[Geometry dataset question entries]
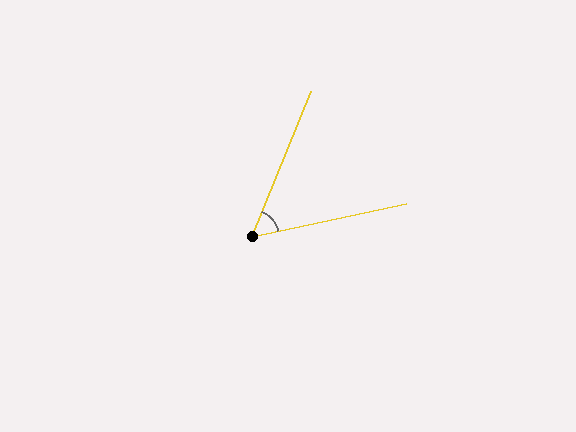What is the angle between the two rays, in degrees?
Approximately 56 degrees.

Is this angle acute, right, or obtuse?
It is acute.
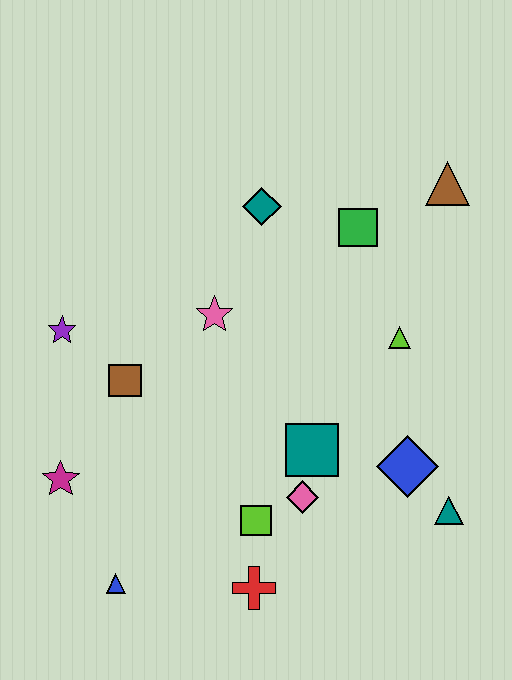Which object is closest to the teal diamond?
The green square is closest to the teal diamond.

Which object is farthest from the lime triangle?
The blue triangle is farthest from the lime triangle.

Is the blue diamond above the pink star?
No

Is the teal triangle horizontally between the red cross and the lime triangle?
No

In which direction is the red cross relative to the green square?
The red cross is below the green square.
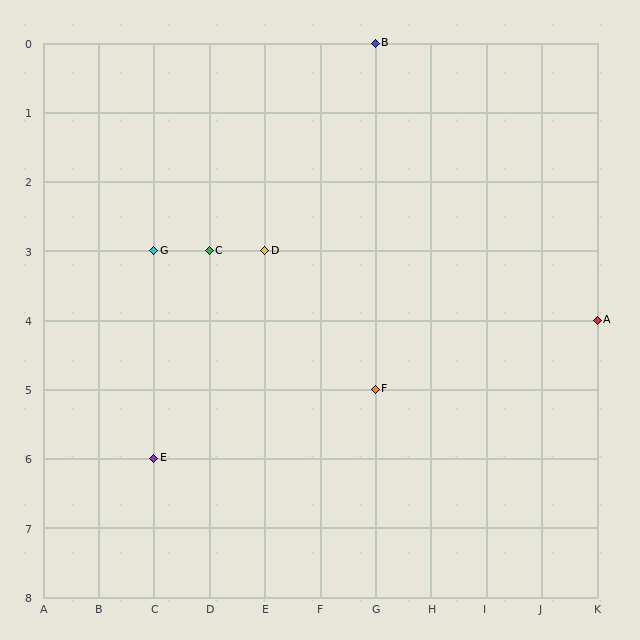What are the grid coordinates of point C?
Point C is at grid coordinates (D, 3).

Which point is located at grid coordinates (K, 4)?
Point A is at (K, 4).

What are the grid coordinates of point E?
Point E is at grid coordinates (C, 6).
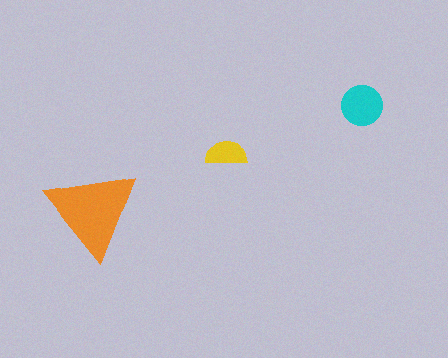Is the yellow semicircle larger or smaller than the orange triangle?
Smaller.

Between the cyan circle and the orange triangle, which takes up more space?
The orange triangle.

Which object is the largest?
The orange triangle.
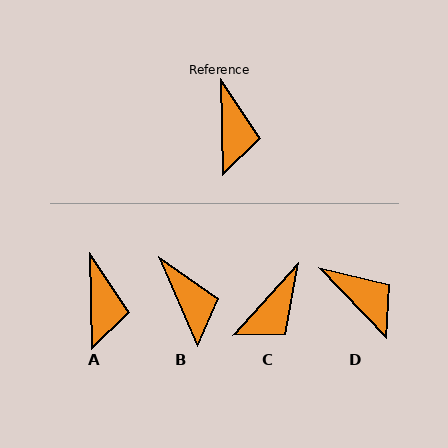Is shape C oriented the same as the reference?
No, it is off by about 44 degrees.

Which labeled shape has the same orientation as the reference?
A.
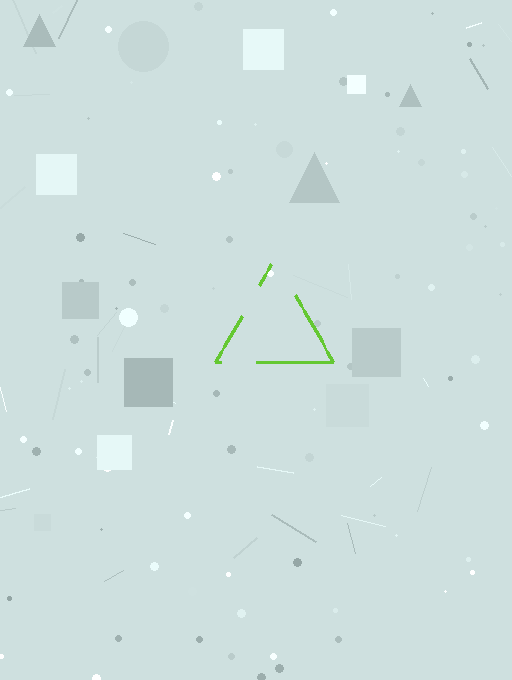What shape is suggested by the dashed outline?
The dashed outline suggests a triangle.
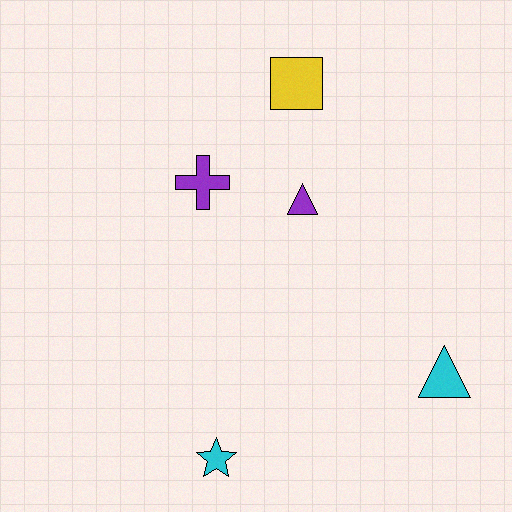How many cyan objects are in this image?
There are 2 cyan objects.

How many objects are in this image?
There are 5 objects.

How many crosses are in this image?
There is 1 cross.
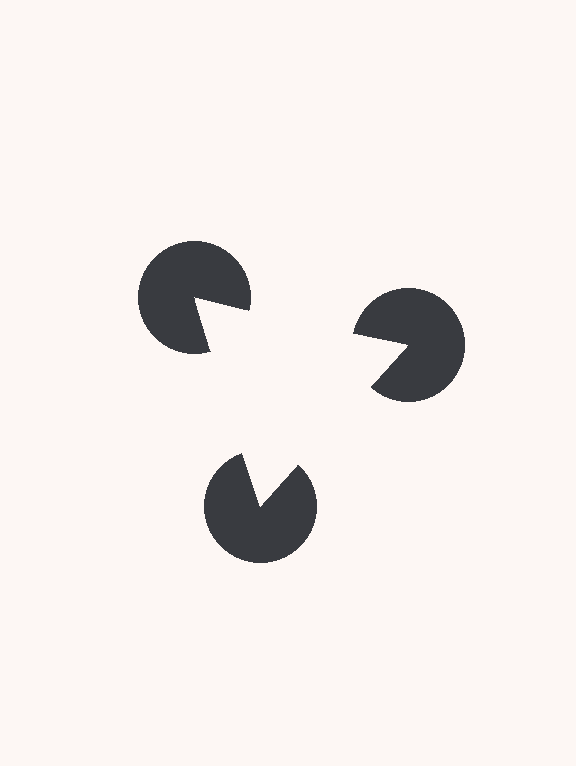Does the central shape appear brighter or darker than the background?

• WHAT IS REQUIRED
Without any pictures, write out the lines running from the one containing "Between the cyan" through the end of the listing above, both included, exactly as given.

• COMPLETE ANSWER
Between the cyan circle and the orange triangle, which takes up more space?
The orange triangle.

Which object is the largest?
The orange triangle.
Is shape C oriented the same as the reference?
No, it is off by about 44 degrees.

Which labeled shape has the same orientation as the reference?
A.
What shape is suggested by the dashed outline?
The dashed outline suggests a triangle.
How many cyan objects are in this image?
There are 2 cyan objects.

How many objects are in this image?
There are 5 objects.

How many crosses are in this image?
There is 1 cross.
Does the central shape appear brighter or darker than the background?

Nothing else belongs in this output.